Objective: Will you give the material below again, every line exactly as it is?

Dataset rows
===
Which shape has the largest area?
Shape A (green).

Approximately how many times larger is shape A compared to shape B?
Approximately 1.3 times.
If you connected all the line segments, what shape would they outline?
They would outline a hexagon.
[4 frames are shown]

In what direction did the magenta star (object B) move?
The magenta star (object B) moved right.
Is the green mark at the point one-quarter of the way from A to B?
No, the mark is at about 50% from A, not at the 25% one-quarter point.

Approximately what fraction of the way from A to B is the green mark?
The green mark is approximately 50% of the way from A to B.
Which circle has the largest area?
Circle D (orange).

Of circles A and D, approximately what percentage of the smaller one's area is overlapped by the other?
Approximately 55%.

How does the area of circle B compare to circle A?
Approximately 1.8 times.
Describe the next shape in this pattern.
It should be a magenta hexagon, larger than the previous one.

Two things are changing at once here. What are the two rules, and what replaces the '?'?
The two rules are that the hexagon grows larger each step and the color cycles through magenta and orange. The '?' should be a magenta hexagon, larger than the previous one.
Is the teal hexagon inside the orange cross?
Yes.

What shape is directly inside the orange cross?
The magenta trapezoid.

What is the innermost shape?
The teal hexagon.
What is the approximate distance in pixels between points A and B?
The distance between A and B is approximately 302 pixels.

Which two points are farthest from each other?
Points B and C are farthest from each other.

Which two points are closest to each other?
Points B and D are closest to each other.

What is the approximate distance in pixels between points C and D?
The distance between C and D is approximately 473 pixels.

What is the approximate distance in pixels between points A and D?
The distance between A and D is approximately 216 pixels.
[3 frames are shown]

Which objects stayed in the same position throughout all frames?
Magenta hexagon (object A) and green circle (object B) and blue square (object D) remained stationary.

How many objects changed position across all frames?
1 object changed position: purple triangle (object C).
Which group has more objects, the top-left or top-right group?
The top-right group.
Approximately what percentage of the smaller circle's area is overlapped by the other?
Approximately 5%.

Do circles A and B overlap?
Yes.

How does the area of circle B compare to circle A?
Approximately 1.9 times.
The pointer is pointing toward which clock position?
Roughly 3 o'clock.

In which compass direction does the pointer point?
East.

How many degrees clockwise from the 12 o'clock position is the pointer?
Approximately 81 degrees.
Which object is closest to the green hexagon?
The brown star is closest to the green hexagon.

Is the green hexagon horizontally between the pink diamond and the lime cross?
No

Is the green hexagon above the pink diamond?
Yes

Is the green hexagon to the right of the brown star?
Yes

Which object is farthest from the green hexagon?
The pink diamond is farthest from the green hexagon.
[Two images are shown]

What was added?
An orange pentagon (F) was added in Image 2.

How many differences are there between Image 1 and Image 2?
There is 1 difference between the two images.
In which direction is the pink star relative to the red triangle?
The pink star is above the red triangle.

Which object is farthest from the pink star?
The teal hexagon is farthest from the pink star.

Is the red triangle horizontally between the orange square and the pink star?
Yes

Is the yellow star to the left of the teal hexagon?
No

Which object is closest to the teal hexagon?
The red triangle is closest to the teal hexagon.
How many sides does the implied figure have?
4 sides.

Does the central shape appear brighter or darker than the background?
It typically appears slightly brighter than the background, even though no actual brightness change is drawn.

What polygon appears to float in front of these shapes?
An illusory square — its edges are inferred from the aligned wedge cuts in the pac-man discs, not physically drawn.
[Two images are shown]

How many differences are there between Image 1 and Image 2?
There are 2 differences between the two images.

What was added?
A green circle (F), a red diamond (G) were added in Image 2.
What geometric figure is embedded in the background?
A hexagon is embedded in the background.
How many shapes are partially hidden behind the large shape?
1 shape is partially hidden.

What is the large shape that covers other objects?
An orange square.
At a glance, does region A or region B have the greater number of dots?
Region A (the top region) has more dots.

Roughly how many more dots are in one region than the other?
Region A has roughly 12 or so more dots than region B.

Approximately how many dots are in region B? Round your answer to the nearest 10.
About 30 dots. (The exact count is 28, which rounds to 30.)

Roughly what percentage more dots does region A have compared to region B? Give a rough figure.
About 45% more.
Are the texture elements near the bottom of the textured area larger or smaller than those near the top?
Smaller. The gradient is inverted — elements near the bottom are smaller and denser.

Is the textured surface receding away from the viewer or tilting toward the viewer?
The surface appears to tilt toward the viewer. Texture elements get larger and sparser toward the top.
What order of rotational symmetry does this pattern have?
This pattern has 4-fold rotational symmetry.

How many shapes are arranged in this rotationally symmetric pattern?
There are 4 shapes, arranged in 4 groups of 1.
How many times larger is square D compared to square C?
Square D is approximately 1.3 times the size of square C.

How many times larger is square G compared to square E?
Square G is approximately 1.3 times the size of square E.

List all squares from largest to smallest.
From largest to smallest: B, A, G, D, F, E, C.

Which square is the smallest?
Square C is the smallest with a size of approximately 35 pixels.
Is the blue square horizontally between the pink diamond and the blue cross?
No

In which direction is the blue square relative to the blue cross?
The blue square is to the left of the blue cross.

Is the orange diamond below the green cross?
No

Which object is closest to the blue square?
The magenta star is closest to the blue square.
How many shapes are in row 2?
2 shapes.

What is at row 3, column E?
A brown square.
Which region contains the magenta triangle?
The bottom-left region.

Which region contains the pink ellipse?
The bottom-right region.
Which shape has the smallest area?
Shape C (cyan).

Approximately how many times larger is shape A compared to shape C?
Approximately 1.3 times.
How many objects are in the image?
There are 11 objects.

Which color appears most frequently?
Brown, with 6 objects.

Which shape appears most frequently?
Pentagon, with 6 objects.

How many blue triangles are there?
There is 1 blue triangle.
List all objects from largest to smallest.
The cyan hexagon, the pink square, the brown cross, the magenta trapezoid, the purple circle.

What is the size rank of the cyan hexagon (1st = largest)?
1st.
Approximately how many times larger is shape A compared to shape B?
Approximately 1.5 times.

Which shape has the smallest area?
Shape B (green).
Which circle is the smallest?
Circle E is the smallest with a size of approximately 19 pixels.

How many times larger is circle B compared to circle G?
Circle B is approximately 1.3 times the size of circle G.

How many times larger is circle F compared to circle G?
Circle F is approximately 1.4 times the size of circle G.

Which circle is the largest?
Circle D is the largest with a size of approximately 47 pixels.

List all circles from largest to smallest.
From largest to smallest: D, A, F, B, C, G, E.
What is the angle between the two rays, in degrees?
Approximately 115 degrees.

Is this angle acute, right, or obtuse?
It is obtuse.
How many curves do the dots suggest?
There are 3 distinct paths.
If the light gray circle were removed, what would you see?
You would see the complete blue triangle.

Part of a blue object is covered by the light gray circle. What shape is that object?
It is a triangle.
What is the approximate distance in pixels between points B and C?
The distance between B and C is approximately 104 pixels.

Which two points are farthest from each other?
===
Written answer:
Which shape has the largest area?
Shape A (green).

Approximately how many times larger is shape A compared to shape B?
Approximately 1.3 times.
If you connected all the line segments, what shape would they outline?
They would outline a hexagon.
[4 frames are shown]

In what direction did the magenta star (object B) move?
The magenta star (object B) moved right.
Is the green mark at the point one-quarter of the way from A to B?
No, the mark is at about 50% from A, not at the 25% one-quarter point.

Approximately what fraction of the way from A to B is the green mark?
The green mark is approximately 50% of the way from A to B.
Which circle has the largest area?
Circle D (orange).

Of circles A and D, approximately what percentage of the smaller one's area is overlapped by the other?
Approximately 55%.

How does the area of circle B compare to circle A?
Approximately 1.8 times.
Describe the next shape in this pattern.
It should be a magenta hexagon, larger than the previous one.

Two things are changing at once here. What are the two rules, and what replaces the '?'?
The two rules are that the hexagon grows larger each step and the color cycles through magenta and orange. The '?' should be a magenta hexagon, larger than the previous one.
Is the teal hexagon inside the orange cross?
Yes.

What shape is directly inside the orange cross?
The magenta trapezoid.

What is the innermost shape?
The teal hexagon.
What is the approximate distance in pixels between points A and B?
The distance between A and B is approximately 302 pixels.

Which two points are farthest from each other?
Points B and C are farthest from each other.

Which two points are closest to each other?
Points B and D are closest to each other.

What is the approximate distance in pixels between points C and D?
The distance between C and D is approximately 473 pixels.

What is the approximate distance in pixels between points A and D?
The distance between A and D is approximately 216 pixels.
[3 frames are shown]

Which objects stayed in the same position throughout all frames?
Magenta hexagon (object A) and green circle (object B) and blue square (object D) remained stationary.

How many objects changed position across all frames?
1 object changed position: purple triangle (object C).
Which group has more objects, the top-left or top-right group?
The top-right group.
Approximately what percentage of the smaller circle's area is overlapped by the other?
Approximately 5%.

Do circles A and B overlap?
Yes.

How does the area of circle B compare to circle A?
Approximately 1.9 times.
The pointer is pointing toward which clock position?
Roughly 3 o'clock.

In which compass direction does the pointer point?
East.

How many degrees clockwise from the 12 o'clock position is the pointer?
Approximately 81 degrees.
Which object is closest to the green hexagon?
The brown star is closest to the green hexagon.

Is the green hexagon horizontally between the pink diamond and the lime cross?
No

Is the green hexagon above the pink diamond?
Yes

Is the green hexagon to the right of the brown star?
Yes

Which object is farthest from the green hexagon?
The pink diamond is farthest from the green hexagon.
[Two images are shown]

What was added?
An orange pentagon (F) was added in Image 2.

How many differences are there between Image 1 and Image 2?
There is 1 difference between the two images.
In which direction is the pink star relative to the red triangle?
The pink star is above the red triangle.

Which object is farthest from the pink star?
The teal hexagon is farthest from the pink star.

Is the red triangle horizontally between the orange square and the pink star?
Yes

Is the yellow star to the left of the teal hexagon?
No

Which object is closest to the teal hexagon?
The red triangle is closest to the teal hexagon.
How many sides does the implied figure have?
4 sides.

Does the central shape appear brighter or darker than the background?
It typically appears slightly brighter than the background, even though no actual brightness change is drawn.

What polygon appears to float in front of these shapes?
An illusory square — its edges are inferred from the aligned wedge cuts in the pac-man discs, not physically drawn.
[Two images are shown]

How many differences are there between Image 1 and Image 2?
There are 2 differences between the two images.

What was added?
A green circle (F), a red diamond (G) were added in Image 2.
What geometric figure is embedded in the background?
A hexagon is embedded in the background.
How many shapes are partially hidden behind the large shape?
1 shape is partially hidden.

What is the large shape that covers other objects?
An orange square.
At a glance, does region A or region B have the greater number of dots?
Region A (the top region) has more dots.

Roughly how many more dots are in one region than the other?
Region A has roughly 12 or so more dots than region B.

Approximately how many dots are in region B? Round your answer to the nearest 10.
About 30 dots. (The exact count is 28, which rounds to 30.)

Roughly what percentage more dots does region A have compared to region B? Give a rough figure.
About 45% more.
Are the texture elements near the bottom of the textured area larger or smaller than those near the top?
Smaller. The gradient is inverted — elements near the bottom are smaller and denser.

Is the textured surface receding away from the viewer or tilting toward the viewer?
The surface appears to tilt toward the viewer. Texture elements get larger and sparser toward the top.
What order of rotational symmetry does this pattern have?
This pattern has 4-fold rotational symmetry.

How many shapes are arranged in this rotationally symmetric pattern?
There are 4 shapes, arranged in 4 groups of 1.
How many times larger is square D compared to square C?
Square D is approximately 1.3 times the size of square C.

How many times larger is square G compared to square E?
Square G is approximately 1.3 times the size of square E.

List all squares from largest to smallest.
From largest to smallest: B, A, G, D, F, E, C.

Which square is the smallest?
Square C is the smallest with a size of approximately 35 pixels.
Is the blue square horizontally between the pink diamond and the blue cross?
No

In which direction is the blue square relative to the blue cross?
The blue square is to the left of the blue cross.

Is the orange diamond below the green cross?
No

Which object is closest to the blue square?
The magenta star is closest to the blue square.
How many shapes are in row 2?
2 shapes.

What is at row 3, column E?
A brown square.
Which region contains the magenta triangle?
The bottom-left region.

Which region contains the pink ellipse?
The bottom-right region.
Which shape has the smallest area?
Shape C (cyan).

Approximately how many times larger is shape A compared to shape C?
Approximately 1.3 times.
How many objects are in the image?
There are 11 objects.

Which color appears most frequently?
Brown, with 6 objects.

Which shape appears most frequently?
Pentagon, with 6 objects.

How many blue triangles are there?
There is 1 blue triangle.
List all objects from largest to smallest.
The cyan hexagon, the pink square, the brown cross, the magenta trapezoid, the purple circle.

What is the size rank of the cyan hexagon (1st = largest)?
1st.
Approximately how many times larger is shape A compared to shape B?
Approximately 1.5 times.

Which shape has the smallest area?
Shape B (green).
Which circle is the smallest?
Circle E is the smallest with a size of approximately 19 pixels.

How many times larger is circle B compared to circle G?
Circle B is approximately 1.3 times the size of circle G.

How many times larger is circle F compared to circle G?
Circle F is approximately 1.4 times the size of circle G.

Which circle is the largest?
Circle D is the largest with a size of approximately 47 pixels.

List all circles from largest to smallest.
From largest to smallest: D, A, F, B, C, G, E.
What is the angle between the two rays, in degrees?
Approximately 115 degrees.

Is this angle acute, right, or obtuse?
It is obtuse.
How many curves do the dots suggest?
There are 3 distinct paths.
If the light gray circle were removed, what would you see?
You would see the complete blue triangle.

Part of a blue object is covered by the light gray circle. What shape is that object?
It is a triangle.
What is the approximate distance in pixels between points B and C?
The distance between B and C is approximately 104 pixels.

Which two points are farthest from each other?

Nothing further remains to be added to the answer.